[Start of section]
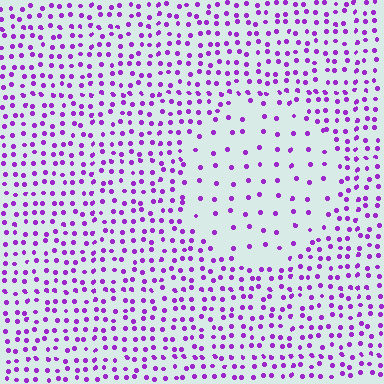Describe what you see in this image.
The image contains small purple elements arranged at two different densities. A circle-shaped region is visible where the elements are less densely packed than the surrounding area.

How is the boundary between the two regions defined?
The boundary is defined by a change in element density (approximately 2.6x ratio). All elements are the same color, size, and shape.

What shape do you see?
I see a circle.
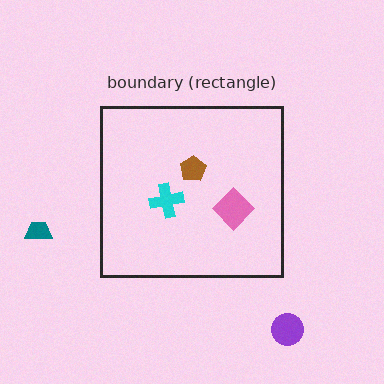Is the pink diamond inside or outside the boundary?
Inside.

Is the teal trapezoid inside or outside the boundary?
Outside.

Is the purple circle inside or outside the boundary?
Outside.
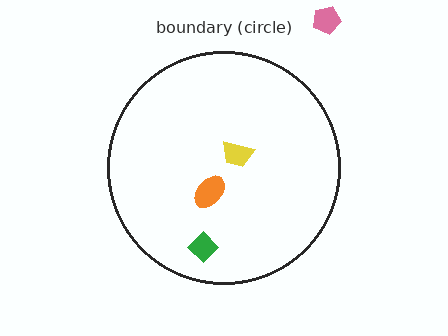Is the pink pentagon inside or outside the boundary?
Outside.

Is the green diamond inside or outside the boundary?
Inside.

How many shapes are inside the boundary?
3 inside, 1 outside.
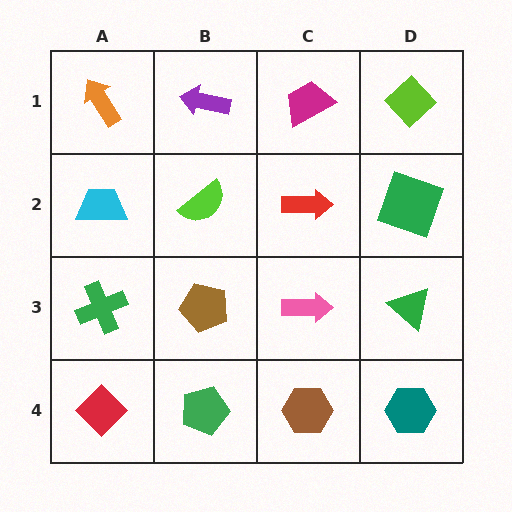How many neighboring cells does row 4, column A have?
2.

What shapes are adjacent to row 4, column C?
A pink arrow (row 3, column C), a green pentagon (row 4, column B), a teal hexagon (row 4, column D).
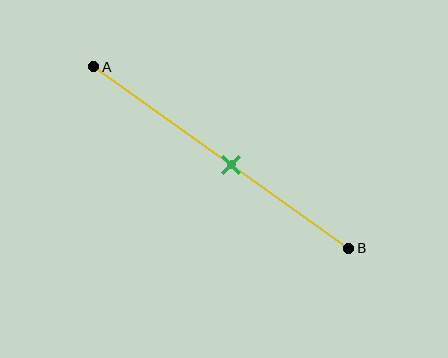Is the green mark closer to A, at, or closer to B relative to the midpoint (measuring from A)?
The green mark is closer to point B than the midpoint of segment AB.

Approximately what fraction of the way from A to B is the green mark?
The green mark is approximately 55% of the way from A to B.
[End of section]
_TASK DETAILS_: All records should be output exactly, with the pictures left out.

_PROBLEM SOLUTION_:
Describe what you see in this image.
The image contains small purple elements arranged at two different densities. A circle-shaped region is visible where the elements are less densely packed than the surrounding area.

How is the boundary between the two regions defined?
The boundary is defined by a change in element density (approximately 2.6x ratio). All elements are the same color, size, and shape.

What shape do you see?
I see a circle.
Is the pink diamond inside or outside the boundary?
Inside.

Is the teal trapezoid inside or outside the boundary?
Outside.

Is the purple circle inside or outside the boundary?
Outside.
Is the pink pentagon inside or outside the boundary?
Outside.

Is the green diamond inside or outside the boundary?
Inside.

How many shapes are inside the boundary?
3 inside, 1 outside.
How many neighboring cells does row 4, column A have?
2.

What shapes are adjacent to row 4, column C?
A pink arrow (row 3, column C), a green pentagon (row 4, column B), a teal hexagon (row 4, column D).
Is the green mark closer to A, at, or closer to B relative to the midpoint (measuring from A)?
The green mark is closer to point B than the midpoint of segment AB.

Approximately what fraction of the way from A to B is the green mark?
The green mark is approximately 55% of the way from A to B.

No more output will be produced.